_Given instruction_. The data must be written out once more, precisely as given.

_Exercise materials_.
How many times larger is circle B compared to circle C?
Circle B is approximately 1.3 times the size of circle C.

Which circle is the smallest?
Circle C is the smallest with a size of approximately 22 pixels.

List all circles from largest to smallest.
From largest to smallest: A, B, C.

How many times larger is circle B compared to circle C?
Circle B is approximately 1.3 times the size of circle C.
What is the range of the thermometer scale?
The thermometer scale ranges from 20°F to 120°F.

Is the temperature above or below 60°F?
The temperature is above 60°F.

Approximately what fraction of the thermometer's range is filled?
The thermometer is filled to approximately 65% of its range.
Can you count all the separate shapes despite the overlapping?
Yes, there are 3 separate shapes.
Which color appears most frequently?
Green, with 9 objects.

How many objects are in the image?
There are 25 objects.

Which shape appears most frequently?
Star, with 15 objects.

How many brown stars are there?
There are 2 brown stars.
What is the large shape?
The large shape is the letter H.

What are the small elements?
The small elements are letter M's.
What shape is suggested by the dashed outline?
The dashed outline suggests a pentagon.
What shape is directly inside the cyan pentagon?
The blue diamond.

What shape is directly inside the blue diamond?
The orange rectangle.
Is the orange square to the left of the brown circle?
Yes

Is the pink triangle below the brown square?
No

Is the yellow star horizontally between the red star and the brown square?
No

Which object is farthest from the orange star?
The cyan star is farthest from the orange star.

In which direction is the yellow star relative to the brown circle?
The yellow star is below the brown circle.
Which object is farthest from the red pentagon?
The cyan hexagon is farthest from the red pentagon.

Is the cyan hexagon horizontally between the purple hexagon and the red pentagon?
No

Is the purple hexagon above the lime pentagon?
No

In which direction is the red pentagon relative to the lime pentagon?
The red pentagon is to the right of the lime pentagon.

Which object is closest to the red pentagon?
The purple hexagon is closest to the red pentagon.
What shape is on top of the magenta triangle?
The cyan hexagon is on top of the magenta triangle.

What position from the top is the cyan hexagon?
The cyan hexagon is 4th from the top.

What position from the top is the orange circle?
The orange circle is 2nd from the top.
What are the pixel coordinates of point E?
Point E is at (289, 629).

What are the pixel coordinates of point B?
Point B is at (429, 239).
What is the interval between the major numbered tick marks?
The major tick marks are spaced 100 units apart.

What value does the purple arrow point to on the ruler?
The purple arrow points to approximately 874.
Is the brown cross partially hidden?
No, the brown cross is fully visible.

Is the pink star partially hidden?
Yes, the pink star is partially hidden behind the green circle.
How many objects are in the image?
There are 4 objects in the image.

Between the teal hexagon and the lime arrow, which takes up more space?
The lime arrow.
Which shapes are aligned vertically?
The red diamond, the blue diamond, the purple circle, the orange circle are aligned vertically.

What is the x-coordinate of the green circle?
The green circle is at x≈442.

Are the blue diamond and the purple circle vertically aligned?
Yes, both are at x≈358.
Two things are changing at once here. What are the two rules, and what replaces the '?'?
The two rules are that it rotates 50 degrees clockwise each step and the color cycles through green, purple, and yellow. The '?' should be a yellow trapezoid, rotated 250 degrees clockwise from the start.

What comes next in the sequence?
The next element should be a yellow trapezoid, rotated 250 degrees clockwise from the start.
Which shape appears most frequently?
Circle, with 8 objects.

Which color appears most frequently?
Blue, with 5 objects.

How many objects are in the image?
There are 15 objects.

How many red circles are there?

_Response to this task_.
How many times larger is circle B compared to circle C?
Circle B is approximately 1.3 times the size of circle C.

Which circle is the smallest?
Circle C is the smallest with a size of approximately 22 pixels.

List all circles from largest to smallest.
From largest to smallest: A, B, C.

How many times larger is circle B compared to circle C?
Circle B is approximately 1.3 times the size of circle C.
What is the range of the thermometer scale?
The thermometer scale ranges from 20°F to 120°F.

Is the temperature above or below 60°F?
The temperature is above 60°F.

Approximately what fraction of the thermometer's range is filled?
The thermometer is filled to approximately 65% of its range.
Can you count all the separate shapes despite the overlapping?
Yes, there are 3 separate shapes.
Which color appears most frequently?
Green, with 9 objects.

How many objects are in the image?
There are 25 objects.

Which shape appears most frequently?
Star, with 15 objects.

How many brown stars are there?
There are 2 brown stars.
What is the large shape?
The large shape is the letter H.

What are the small elements?
The small elements are letter M's.
What shape is suggested by the dashed outline?
The dashed outline suggests a pentagon.
What shape is directly inside the cyan pentagon?
The blue diamond.

What shape is directly inside the blue diamond?
The orange rectangle.
Is the orange square to the left of the brown circle?
Yes

Is the pink triangle below the brown square?
No

Is the yellow star horizontally between the red star and the brown square?
No

Which object is farthest from the orange star?
The cyan star is farthest from the orange star.

In which direction is the yellow star relative to the brown circle?
The yellow star is below the brown circle.
Which object is farthest from the red pentagon?
The cyan hexagon is farthest from the red pentagon.

Is the cyan hexagon horizontally between the purple hexagon and the red pentagon?
No

Is the purple hexagon above the lime pentagon?
No

In which direction is the red pentagon relative to the lime pentagon?
The red pentagon is to the right of the lime pentagon.

Which object is closest to the red pentagon?
The purple hexagon is closest to the red pentagon.
What shape is on top of the magenta triangle?
The cyan hexagon is on top of the magenta triangle.

What position from the top is the cyan hexagon?
The cyan hexagon is 4th from the top.

What position from the top is the orange circle?
The orange circle is 2nd from the top.
What are the pixel coordinates of point E?
Point E is at (289, 629).

What are the pixel coordinates of point B?
Point B is at (429, 239).
What is the interval between the major numbered tick marks?
The major tick marks are spaced 100 units apart.

What value does the purple arrow point to on the ruler?
The purple arrow points to approximately 874.
Is the brown cross partially hidden?
No, the brown cross is fully visible.

Is the pink star partially hidden?
Yes, the pink star is partially hidden behind the green circle.
How many objects are in the image?
There are 4 objects in the image.

Between the teal hexagon and the lime arrow, which takes up more space?
The lime arrow.
Which shapes are aligned vertically?
The red diamond, the blue diamond, the purple circle, the orange circle are aligned vertically.

What is the x-coordinate of the green circle?
The green circle is at x≈442.

Are the blue diamond and the purple circle vertically aligned?
Yes, both are at x≈358.
Two things are changing at once here. What are the two rules, and what replaces the '?'?
The two rules are that it rotates 50 degrees clockwise each step and the color cycles through green, purple, and yellow. The '?' should be a yellow trapezoid, rotated 250 degrees clockwise from the start.

What comes next in the sequence?
The next element should be a yellow trapezoid, rotated 250 degrees clockwise from the start.
Which shape appears most frequently?
Circle, with 8 objects.

Which color appears most frequently?
Blue, with 5 objects.

How many objects are in the image?
There are 15 objects.

How many red circles are there?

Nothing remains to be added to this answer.